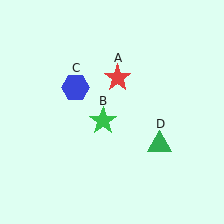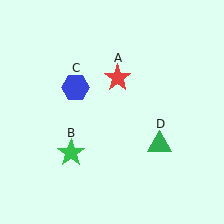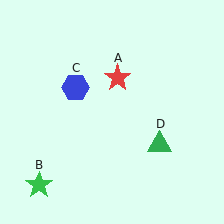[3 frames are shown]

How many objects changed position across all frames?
1 object changed position: green star (object B).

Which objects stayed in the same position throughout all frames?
Red star (object A) and blue hexagon (object C) and green triangle (object D) remained stationary.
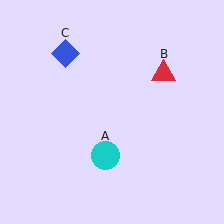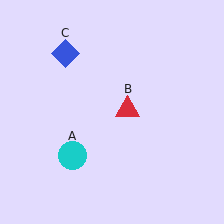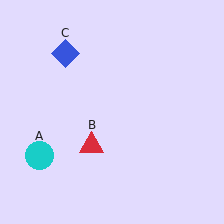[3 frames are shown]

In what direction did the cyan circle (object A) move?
The cyan circle (object A) moved left.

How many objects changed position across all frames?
2 objects changed position: cyan circle (object A), red triangle (object B).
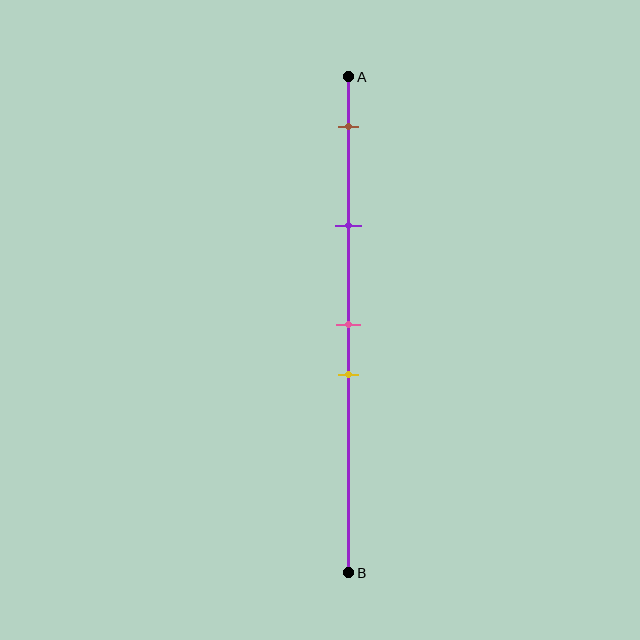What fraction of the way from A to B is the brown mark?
The brown mark is approximately 10% (0.1) of the way from A to B.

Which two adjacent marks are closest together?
The pink and yellow marks are the closest adjacent pair.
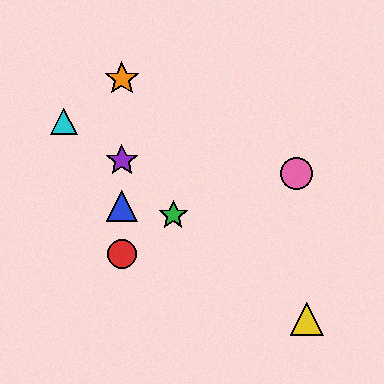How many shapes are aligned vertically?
4 shapes (the red circle, the blue triangle, the purple star, the orange star) are aligned vertically.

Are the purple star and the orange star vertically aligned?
Yes, both are at x≈122.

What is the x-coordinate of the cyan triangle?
The cyan triangle is at x≈64.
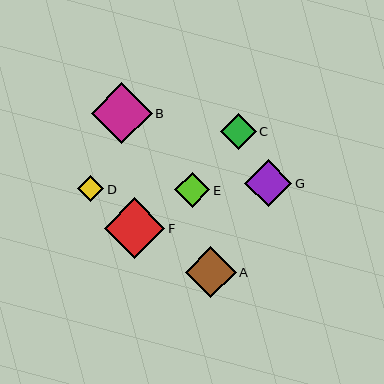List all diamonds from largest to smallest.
From largest to smallest: B, F, A, G, C, E, D.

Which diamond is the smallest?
Diamond D is the smallest with a size of approximately 26 pixels.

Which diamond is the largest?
Diamond B is the largest with a size of approximately 61 pixels.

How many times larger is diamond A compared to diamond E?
Diamond A is approximately 1.5 times the size of diamond E.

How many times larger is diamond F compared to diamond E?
Diamond F is approximately 1.7 times the size of diamond E.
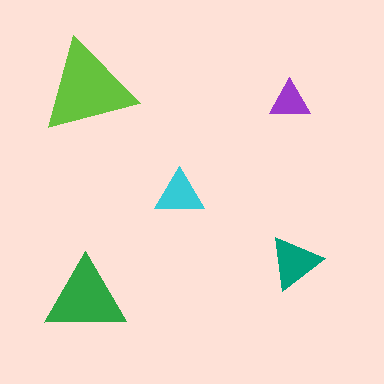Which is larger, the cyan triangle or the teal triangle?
The teal one.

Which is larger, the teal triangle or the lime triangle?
The lime one.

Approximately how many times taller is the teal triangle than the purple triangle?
About 1.5 times taller.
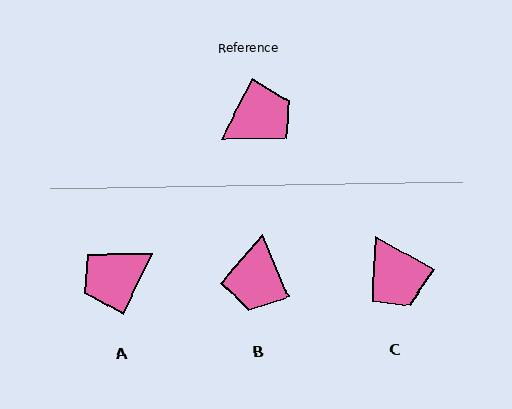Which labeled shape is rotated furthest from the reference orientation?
A, about 179 degrees away.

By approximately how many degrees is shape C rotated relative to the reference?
Approximately 92 degrees clockwise.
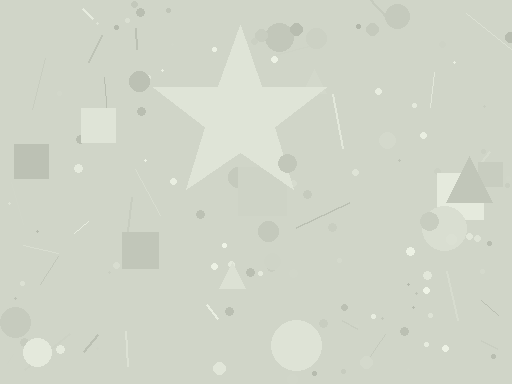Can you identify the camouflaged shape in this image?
The camouflaged shape is a star.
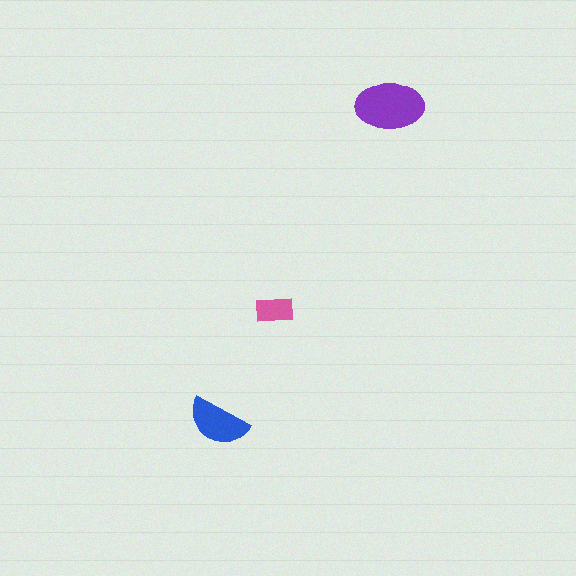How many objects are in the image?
There are 3 objects in the image.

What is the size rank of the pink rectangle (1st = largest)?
3rd.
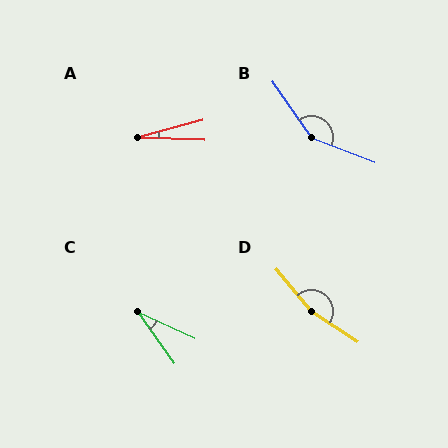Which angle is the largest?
D, at approximately 163 degrees.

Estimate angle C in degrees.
Approximately 30 degrees.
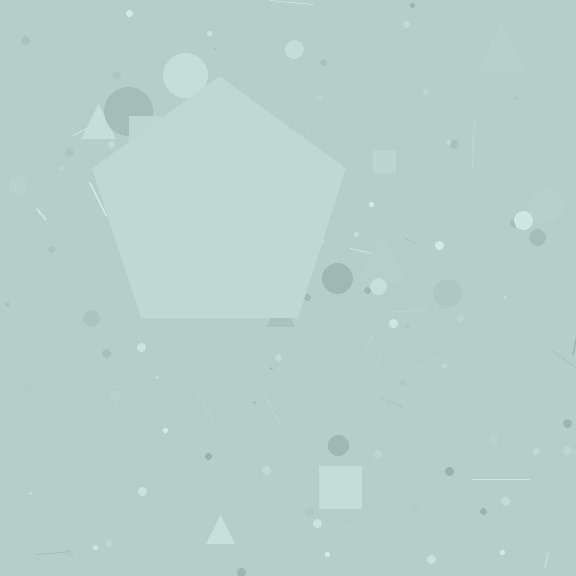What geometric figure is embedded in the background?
A pentagon is embedded in the background.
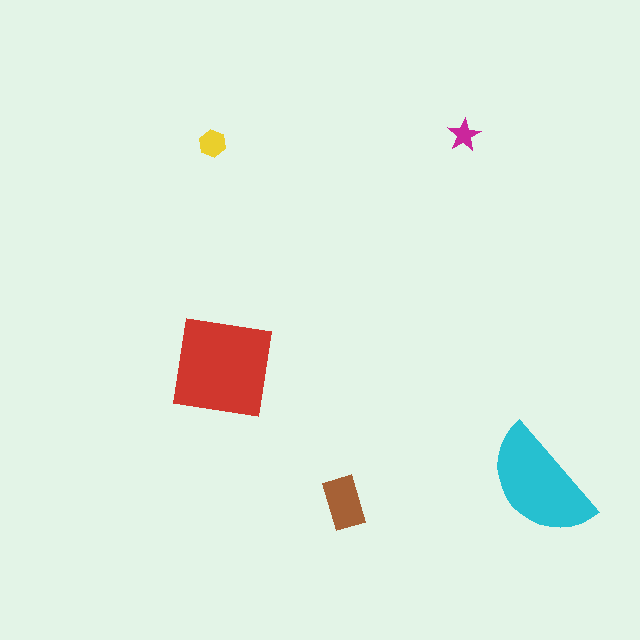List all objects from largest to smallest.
The red square, the cyan semicircle, the brown rectangle, the yellow hexagon, the magenta star.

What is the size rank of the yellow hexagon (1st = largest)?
4th.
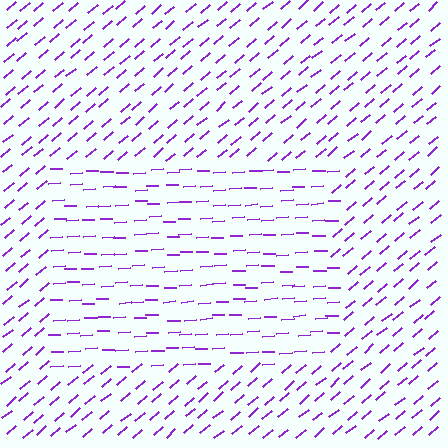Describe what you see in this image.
The image is filled with small purple line segments. A rectangle region in the image has lines oriented differently from the surrounding lines, creating a visible texture boundary.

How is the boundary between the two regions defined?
The boundary is defined purely by a change in line orientation (approximately 37 degrees difference). All lines are the same color and thickness.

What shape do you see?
I see a rectangle.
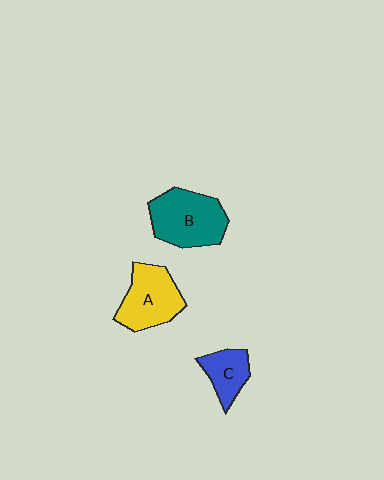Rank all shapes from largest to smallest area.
From largest to smallest: B (teal), A (yellow), C (blue).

------------------------------------

## The request
Repeat each entry exactly. Pictures do not belong in the copy.

## Written response
[3 frames are shown]

How many objects changed position across all frames?
1 object changed position: green star (object B).

Which objects stayed in the same position throughout all frames?
Red star (object A) and blue hexagon (object C) and green triangle (object D) remained stationary.
[3 frames are shown]

In what direction did the cyan circle (object A) move?
The cyan circle (object A) moved left.

How many objects changed position across all frames?
2 objects changed position: cyan circle (object A), red triangle (object B).
What fraction of the way from A to B is the brown mark?
The brown mark is approximately 10% (0.1) of the way from A to B.

Which two adjacent marks are closest together?
The pink and yellow marks are the closest adjacent pair.
How many shapes are aligned vertically?
4 shapes (the red circle, the blue triangle, the purple star, the orange star) are aligned vertically.

Are the purple star and the orange star vertically aligned?
Yes, both are at x≈122.

What is the x-coordinate of the cyan triangle?
The cyan triangle is at x≈64.
List all diamonds from largest to smallest.
From largest to smallest: B, F, A, G, C, E, D.

Which diamond is the smallest?
Diamond D is the smallest with a size of approximately 26 pixels.

Which diamond is the largest?
Diamond B is the largest with a size of approximately 61 pixels.

How many times larger is diamond A compared to diamond E?
Diamond A is approximately 1.5 times the size of diamond E.

How many times larger is diamond F compared to diamond E?
Diamond F is approximately 1.7 times the size of diamond E.
Which is larger, the cyan triangle or the teal triangle?
The teal one.

Which is larger, the teal triangle or the lime triangle?
The lime one.

Approximately how many times taller is the teal triangle than the purple triangle?
About 1.5 times taller.
Which labeled shape is rotated furthest from the reference orientation?
A, about 179 degrees away.

By approximately how many degrees is shape C rotated relative to the reference?
Approximately 92 degrees clockwise.
Can you identify the camouflaged shape in this image?
The camouflaged shape is a star.
How many objects are in the image?
There are 3 objects in the image.

What is the size rank of the pink rectangle (1st = largest)?
3rd.
Which angle is the largest?
D, at approximately 163 degrees.

Estimate angle C in degrees.
Approximately 30 degrees.
What geometric figure is embedded in the background?
A pentagon is embedded in the background.
List all objects from largest to smallest.
The red square, the cyan semicircle, the brown rectangle, the yellow hexagon, the magenta star.

What is the size rank of the yellow hexagon (1st = largest)?
4th.
Describe what you see in this image.
The image is filled with small purple line segments. A rectangle region in the image has lines oriented differently from the surrounding lines, creating a visible texture boundary.

How is the boundary between the two regions defined?
The boundary is defined purely by a change in line orientation (approximately 37 degrees difference). All lines are the same color and thickness.

What shape do you see?
I see a rectangle.
Rank all shapes from largest to smallest area.
From largest to smallest: B (teal), A (yellow), C (blue).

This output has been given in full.